### Directive
The entries below are to be repeated exactly as they stand.

■ ■ ■ ■

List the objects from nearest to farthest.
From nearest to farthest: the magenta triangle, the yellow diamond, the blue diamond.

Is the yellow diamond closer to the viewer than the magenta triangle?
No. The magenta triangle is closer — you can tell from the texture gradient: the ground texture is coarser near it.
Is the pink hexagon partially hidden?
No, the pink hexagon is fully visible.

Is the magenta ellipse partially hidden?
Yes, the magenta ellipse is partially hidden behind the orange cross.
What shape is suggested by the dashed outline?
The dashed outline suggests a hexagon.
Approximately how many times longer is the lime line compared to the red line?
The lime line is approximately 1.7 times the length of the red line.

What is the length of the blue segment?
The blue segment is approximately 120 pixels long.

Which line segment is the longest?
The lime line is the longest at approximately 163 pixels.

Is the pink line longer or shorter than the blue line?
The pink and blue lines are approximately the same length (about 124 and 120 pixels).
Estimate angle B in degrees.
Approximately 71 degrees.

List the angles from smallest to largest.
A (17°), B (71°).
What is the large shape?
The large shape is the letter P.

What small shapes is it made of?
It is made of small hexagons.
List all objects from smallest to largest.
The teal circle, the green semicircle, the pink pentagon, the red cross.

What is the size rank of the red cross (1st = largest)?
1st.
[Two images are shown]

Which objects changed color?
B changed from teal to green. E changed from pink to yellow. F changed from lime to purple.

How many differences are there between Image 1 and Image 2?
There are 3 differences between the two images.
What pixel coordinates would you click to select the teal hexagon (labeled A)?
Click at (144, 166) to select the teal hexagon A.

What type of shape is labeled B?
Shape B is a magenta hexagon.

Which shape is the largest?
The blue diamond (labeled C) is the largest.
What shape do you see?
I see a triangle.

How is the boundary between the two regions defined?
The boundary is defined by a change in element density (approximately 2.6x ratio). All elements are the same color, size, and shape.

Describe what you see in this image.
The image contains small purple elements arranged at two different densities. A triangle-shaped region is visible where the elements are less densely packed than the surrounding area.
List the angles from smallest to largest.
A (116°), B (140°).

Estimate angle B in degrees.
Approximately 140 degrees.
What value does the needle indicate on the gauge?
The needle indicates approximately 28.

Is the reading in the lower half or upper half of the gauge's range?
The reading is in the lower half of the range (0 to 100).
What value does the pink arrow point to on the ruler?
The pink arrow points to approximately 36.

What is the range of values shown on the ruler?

■ ■ ■ ■

### Solution to this problem
List the objects from nearest to farthest.
From nearest to farthest: the magenta triangle, the yellow diamond, the blue diamond.

Is the yellow diamond closer to the viewer than the magenta triangle?
No. The magenta triangle is closer — you can tell from the texture gradient: the ground texture is coarser near it.
Is the pink hexagon partially hidden?
No, the pink hexagon is fully visible.

Is the magenta ellipse partially hidden?
Yes, the magenta ellipse is partially hidden behind the orange cross.
What shape is suggested by the dashed outline?
The dashed outline suggests a hexagon.
Approximately how many times longer is the lime line compared to the red line?
The lime line is approximately 1.7 times the length of the red line.

What is the length of the blue segment?
The blue segment is approximately 120 pixels long.

Which line segment is the longest?
The lime line is the longest at approximately 163 pixels.

Is the pink line longer or shorter than the blue line?
The pink and blue lines are approximately the same length (about 124 and 120 pixels).
Estimate angle B in degrees.
Approximately 71 degrees.

List the angles from smallest to largest.
A (17°), B (71°).
What is the large shape?
The large shape is the letter P.

What small shapes is it made of?
It is made of small hexagons.
List all objects from smallest to largest.
The teal circle, the green semicircle, the pink pentagon, the red cross.

What is the size rank of the red cross (1st = largest)?
1st.
[Two images are shown]

Which objects changed color?
B changed from teal to green. E changed from pink to yellow. F changed from lime to purple.

How many differences are there between Image 1 and Image 2?
There are 3 differences between the two images.
What pixel coordinates would you click to select the teal hexagon (labeled A)?
Click at (144, 166) to select the teal hexagon A.

What type of shape is labeled B?
Shape B is a magenta hexagon.

Which shape is the largest?
The blue diamond (labeled C) is the largest.
What shape do you see?
I see a triangle.

How is the boundary between the two regions defined?
The boundary is defined by a change in element density (approximately 2.6x ratio). All elements are the same color, size, and shape.

Describe what you see in this image.
The image contains small purple elements arranged at two different densities. A triangle-shaped region is visible where the elements are less densely packed than the surrounding area.
List the angles from smallest to largest.
A (116°), B (140°).

Estimate angle B in degrees.
Approximately 140 degrees.
What value does the needle indicate on the gauge?
The needle indicates approximately 28.

Is the reading in the lower half or upper half of the gauge's range?
The reading is in the lower half of the range (0 to 100).
What value does the pink arrow point to on the ruler?
The pink arrow points to approximately 36.

What is the range of values shown on the ruler?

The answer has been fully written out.